=== Data shown ===
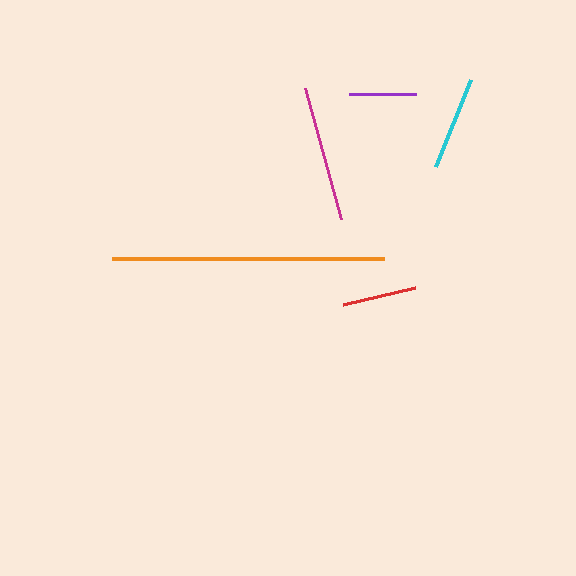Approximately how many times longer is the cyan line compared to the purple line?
The cyan line is approximately 1.4 times the length of the purple line.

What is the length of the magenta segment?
The magenta segment is approximately 136 pixels long.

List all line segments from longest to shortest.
From longest to shortest: orange, magenta, cyan, red, purple.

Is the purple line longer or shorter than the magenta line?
The magenta line is longer than the purple line.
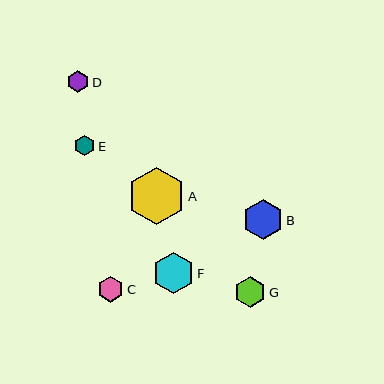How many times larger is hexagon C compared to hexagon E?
Hexagon C is approximately 1.3 times the size of hexagon E.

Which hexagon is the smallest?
Hexagon E is the smallest with a size of approximately 20 pixels.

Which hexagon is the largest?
Hexagon A is the largest with a size of approximately 58 pixels.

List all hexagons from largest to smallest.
From largest to smallest: A, F, B, G, C, D, E.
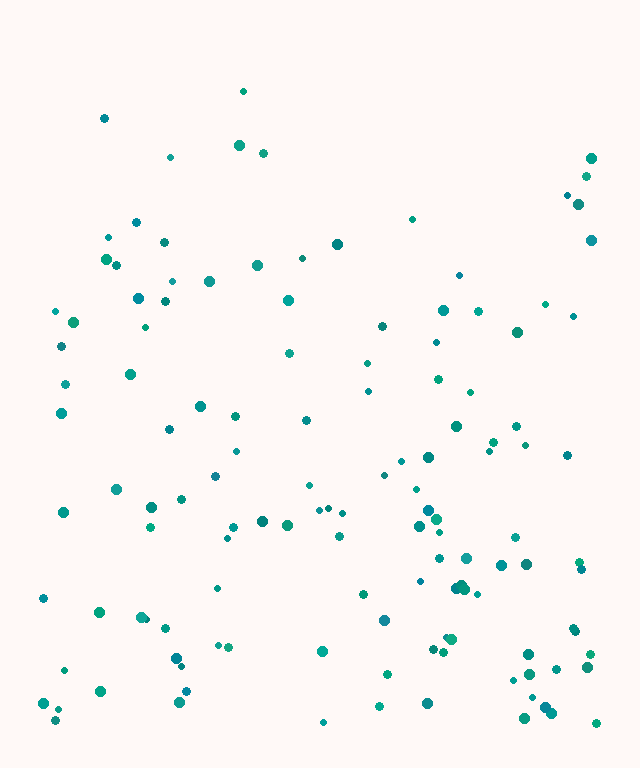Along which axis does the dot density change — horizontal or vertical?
Vertical.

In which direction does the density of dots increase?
From top to bottom, with the bottom side densest.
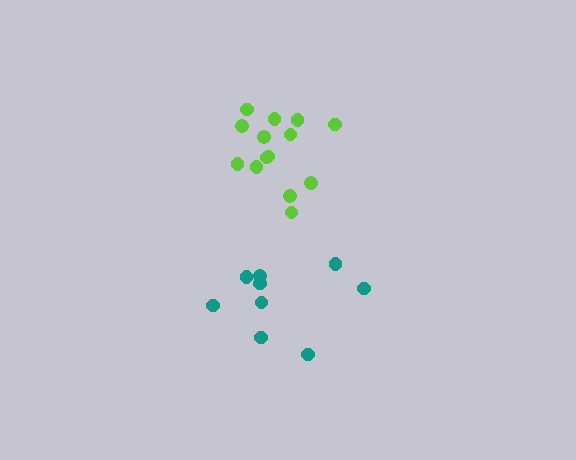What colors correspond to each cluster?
The clusters are colored: lime, teal.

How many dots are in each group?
Group 1: 14 dots, Group 2: 9 dots (23 total).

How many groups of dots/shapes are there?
There are 2 groups.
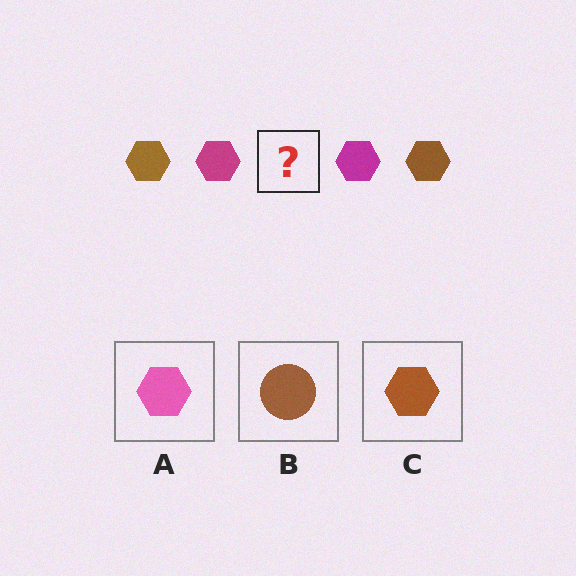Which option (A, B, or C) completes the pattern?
C.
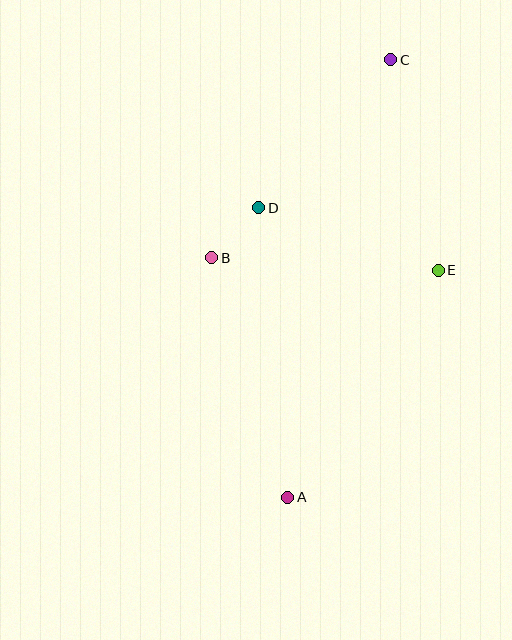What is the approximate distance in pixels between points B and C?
The distance between B and C is approximately 267 pixels.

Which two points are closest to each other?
Points B and D are closest to each other.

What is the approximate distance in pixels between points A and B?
The distance between A and B is approximately 251 pixels.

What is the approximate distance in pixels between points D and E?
The distance between D and E is approximately 190 pixels.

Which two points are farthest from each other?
Points A and C are farthest from each other.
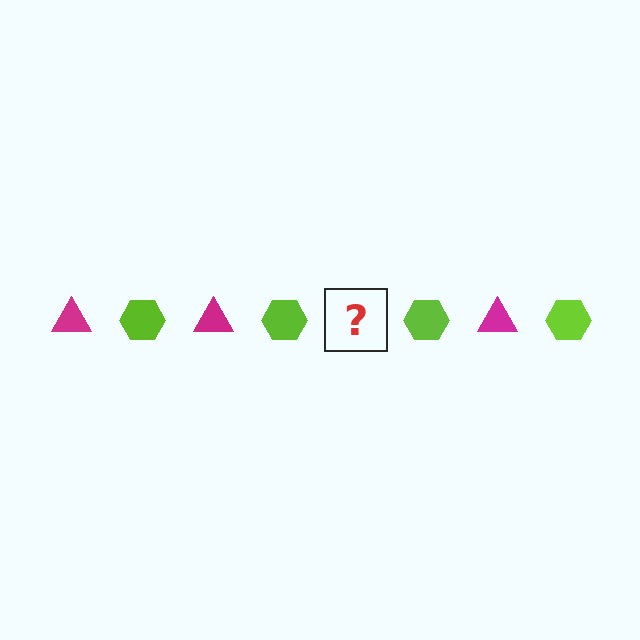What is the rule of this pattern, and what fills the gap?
The rule is that the pattern alternates between magenta triangle and lime hexagon. The gap should be filled with a magenta triangle.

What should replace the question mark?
The question mark should be replaced with a magenta triangle.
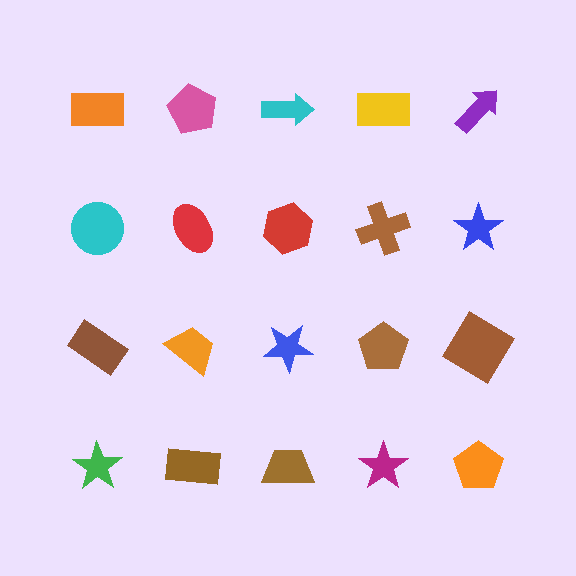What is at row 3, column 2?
An orange trapezoid.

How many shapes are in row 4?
5 shapes.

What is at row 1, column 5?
A purple arrow.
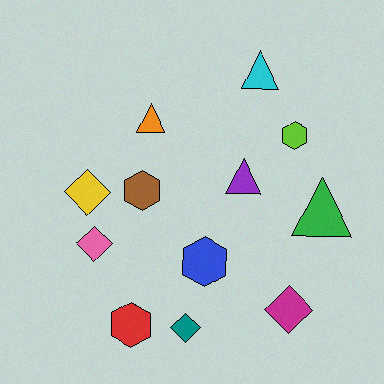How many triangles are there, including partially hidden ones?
There are 4 triangles.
===
Task objective: Quote the records in full and exactly; skip any image.

Answer to the exercise:
Approximately how many times longer is the cyan line compared to the purple line?
The cyan line is approximately 1.4 times the length of the purple line.

What is the length of the magenta segment?
The magenta segment is approximately 136 pixels long.

List all line segments from longest to shortest.
From longest to shortest: orange, magenta, cyan, red, purple.

Is the purple line longer or shorter than the magenta line?
The magenta line is longer than the purple line.
How many times larger is hexagon C compared to hexagon E?
Hexagon C is approximately 1.3 times the size of hexagon E.

Which hexagon is the smallest?
Hexagon E is the smallest with a size of approximately 20 pixels.

Which hexagon is the largest?
Hexagon A is the largest with a size of approximately 58 pixels.

List all hexagons from largest to smallest.
From largest to smallest: A, F, B, G, C, D, E.
Along which axis does the dot density change — horizontal or vertical?
Vertical.

In which direction does the density of dots increase?
From top to bottom, with the bottom side densest.
What colors correspond to each cluster?
The clusters are colored: lime, teal.

How many dots are in each group?
Group 1: 14 dots, Group 2: 9 dots (23 total).

How many groups of dots/shapes are there?
There are 2 groups.
Which option (A, B, or C) completes the pattern?
C.
What is the approximate distance in pixels between points B and C?
The distance between B and C is approximately 267 pixels.

Which two points are closest to each other?
Points B and D are closest to each other.

What is the approximate distance in pixels between points A and B?
The distance between A and B is approximately 251 pixels.

What is the approximate distance in pixels between points D and E?
The distance between D and E is approximately 190 pixels.

Which two points are farthest from each other?
Points A and C are farthest from each other.
What is the rule of this pattern, and what fills the gap?
The rule is that the pattern alternates between magenta triangle and lime hexagon. The gap should be filled with a magenta triangle.

What should replace the question mark?
The question mark should be replaced with a magenta triangle.
What is at row 3, column 2?
An orange trapezoid.

How many shapes are in row 4?
5 shapes.

What is at row 1, column 5?
A purple arrow.
How many triangles are there, including partially hidden ones?
There are 4 triangles.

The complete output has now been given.